== The problem ==
Print the entries verbatim, leaving out the images they contain.

[Entries from a dataset]
* * *
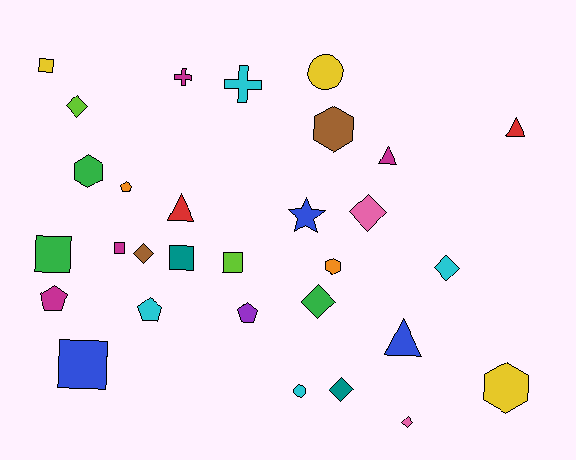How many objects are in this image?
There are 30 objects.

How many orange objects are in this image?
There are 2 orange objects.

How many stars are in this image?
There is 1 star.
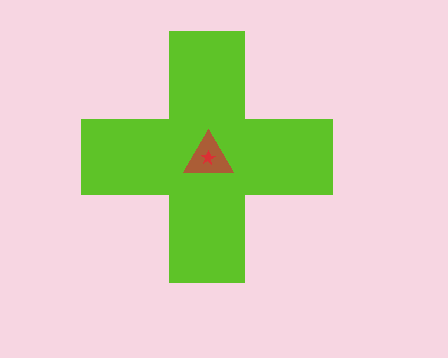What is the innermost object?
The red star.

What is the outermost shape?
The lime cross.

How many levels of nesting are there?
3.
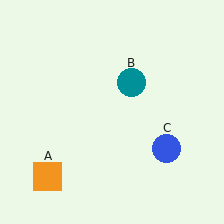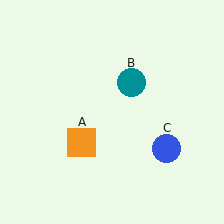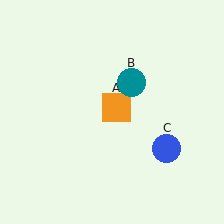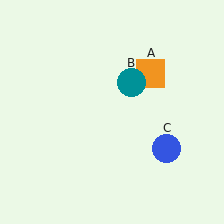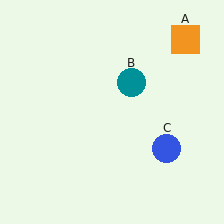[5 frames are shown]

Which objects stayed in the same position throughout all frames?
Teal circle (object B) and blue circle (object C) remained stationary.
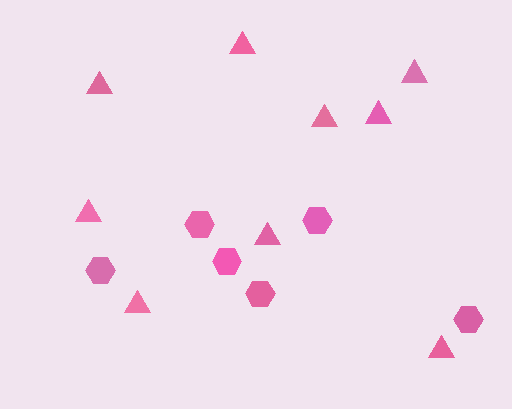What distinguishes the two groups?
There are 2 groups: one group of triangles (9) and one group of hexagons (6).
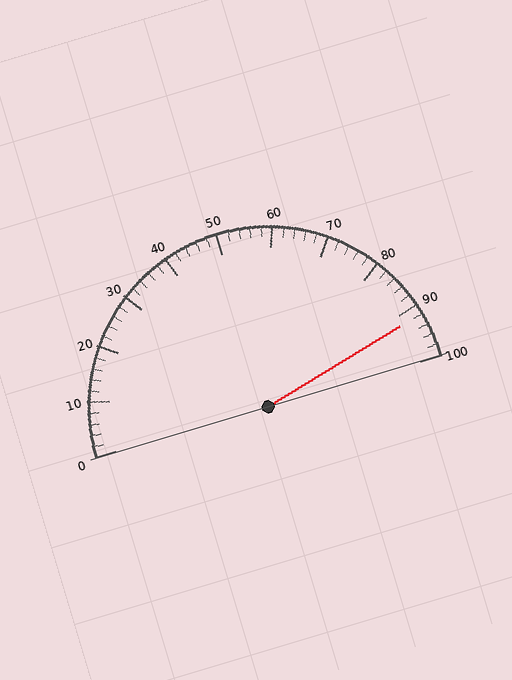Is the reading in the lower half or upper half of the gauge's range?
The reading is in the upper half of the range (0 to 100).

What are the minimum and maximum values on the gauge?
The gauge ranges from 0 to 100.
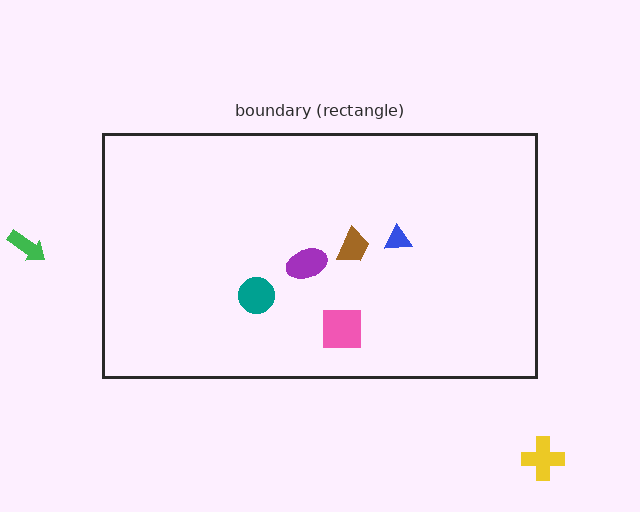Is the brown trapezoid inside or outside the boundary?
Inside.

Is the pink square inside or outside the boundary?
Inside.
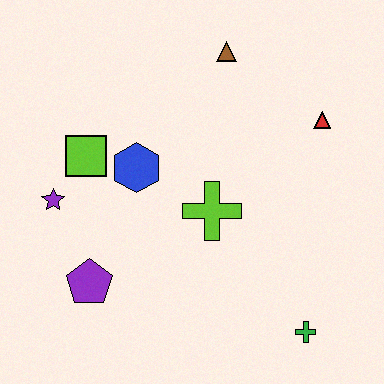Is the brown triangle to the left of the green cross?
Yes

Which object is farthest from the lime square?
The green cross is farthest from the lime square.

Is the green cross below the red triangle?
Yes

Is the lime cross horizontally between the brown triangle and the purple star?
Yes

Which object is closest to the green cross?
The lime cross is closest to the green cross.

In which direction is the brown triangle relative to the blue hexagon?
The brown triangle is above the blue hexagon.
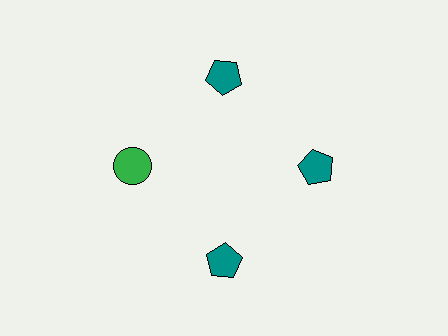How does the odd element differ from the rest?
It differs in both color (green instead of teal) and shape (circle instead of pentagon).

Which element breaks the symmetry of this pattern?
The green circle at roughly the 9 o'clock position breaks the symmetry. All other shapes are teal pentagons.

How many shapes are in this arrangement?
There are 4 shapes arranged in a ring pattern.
* * *
== Right answer ==
How many objects are in this image?
There are 30 objects.

How many orange objects are in this image?
There are 2 orange objects.

How many stars are in this image?
There is 1 star.
What is the innermost object?
The red star.

What is the outermost shape?
The lime cross.

How many levels of nesting are there?
3.
[5 frames are shown]

Which objects stayed in the same position throughout all frames?
Teal circle (object B) and blue circle (object C) remained stationary.
What distinguishes the two groups?
There are 2 groups: one group of triangles (9) and one group of hexagons (6).
Is the reading in the lower half or upper half of the gauge's range?
The reading is in the upper half of the range (0 to 100).

What are the minimum and maximum values on the gauge?
The gauge ranges from 0 to 100.
Is the brown trapezoid inside or outside the boundary?
Inside.

Is the pink square inside or outside the boundary?
Inside.
Is the brown triangle to the left of the green cross?
Yes

Which object is farthest from the lime square?
The green cross is farthest from the lime square.

Is the green cross below the red triangle?
Yes

Is the lime cross horizontally between the brown triangle and the purple star?
Yes

Which object is closest to the green cross?
The lime cross is closest to the green cross.

In which direction is the brown triangle relative to the blue hexagon?
The brown triangle is above the blue hexagon.
How does the odd element differ from the rest?
It differs in both color (green instead of teal) and shape (circle instead of pentagon).

Which element breaks the symmetry of this pattern?
The green circle at roughly the 9 o'clock position breaks the symmetry. All other shapes are teal pentagons.

How many shapes are in this arrangement?
There are 4 shapes arranged in a ring pattern.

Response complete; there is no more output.